WHAT YOU HAVE TO DO:
Word for word, copy all the data and drop the pictures.

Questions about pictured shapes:
###

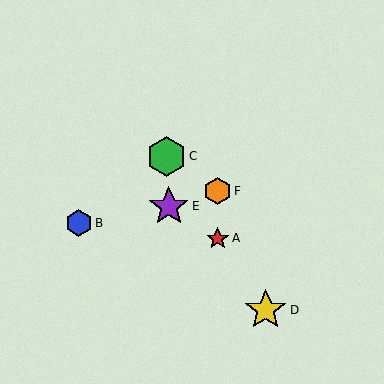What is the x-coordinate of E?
Object E is at x≈169.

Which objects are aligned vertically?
Objects A, F are aligned vertically.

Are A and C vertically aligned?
No, A is at x≈218 and C is at x≈166.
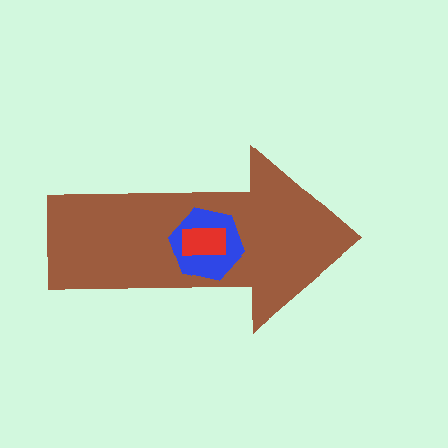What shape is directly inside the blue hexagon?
The red rectangle.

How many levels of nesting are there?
3.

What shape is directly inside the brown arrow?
The blue hexagon.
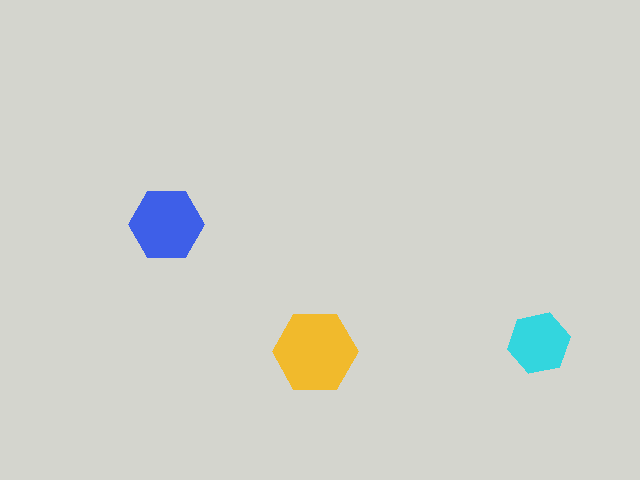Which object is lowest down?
The yellow hexagon is bottommost.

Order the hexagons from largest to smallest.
the yellow one, the blue one, the cyan one.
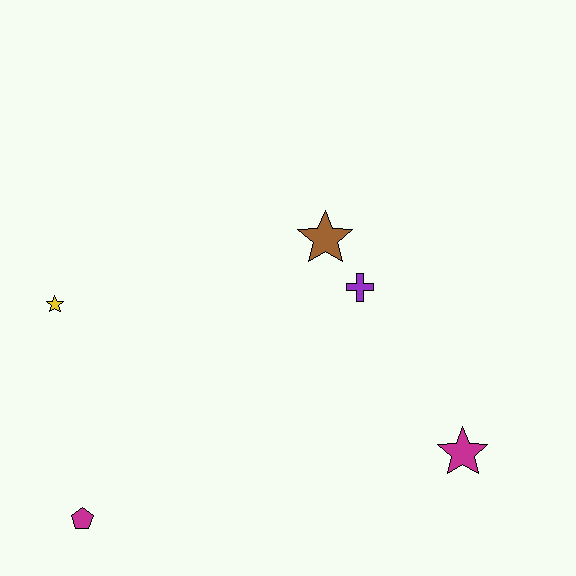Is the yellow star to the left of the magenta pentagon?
Yes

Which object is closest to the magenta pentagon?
The yellow star is closest to the magenta pentagon.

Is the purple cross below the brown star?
Yes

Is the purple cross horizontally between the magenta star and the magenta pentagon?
Yes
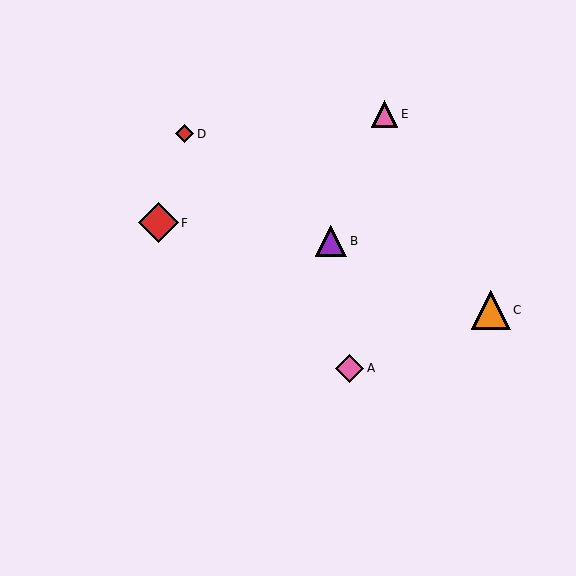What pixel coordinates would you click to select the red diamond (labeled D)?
Click at (185, 134) to select the red diamond D.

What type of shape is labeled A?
Shape A is a pink diamond.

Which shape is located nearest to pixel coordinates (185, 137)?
The red diamond (labeled D) at (185, 134) is nearest to that location.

###

REPLY:
What is the x-coordinate of E?
Object E is at x≈169.

Which objects are aligned vertically?
Objects A, F are aligned vertically.

Are A and C vertically aligned?
No, A is at x≈218 and C is at x≈166.
What shape is directly inside the blue hexagon?
The red rectangle.

How many levels of nesting are there?
3.

What shape is directly inside the brown arrow?
The blue hexagon.
Which object is lowest down?
The yellow hexagon is bottommost.

Order the hexagons from largest to smallest.
the yellow one, the blue one, the cyan one.
Is the yellow star to the left of the magenta pentagon?
Yes

Which object is closest to the magenta pentagon?
The yellow star is closest to the magenta pentagon.

Is the purple cross below the brown star?
Yes

Is the purple cross horizontally between the magenta star and the magenta pentagon?
Yes
What pixel coordinates would you click to select the red diamond (labeled D)?
Click at (185, 134) to select the red diamond D.

What type of shape is labeled A?
Shape A is a pink diamond.

Which shape is located nearest to pixel coordinates (185, 137)?
The red diamond (labeled D) at (185, 134) is nearest to that location.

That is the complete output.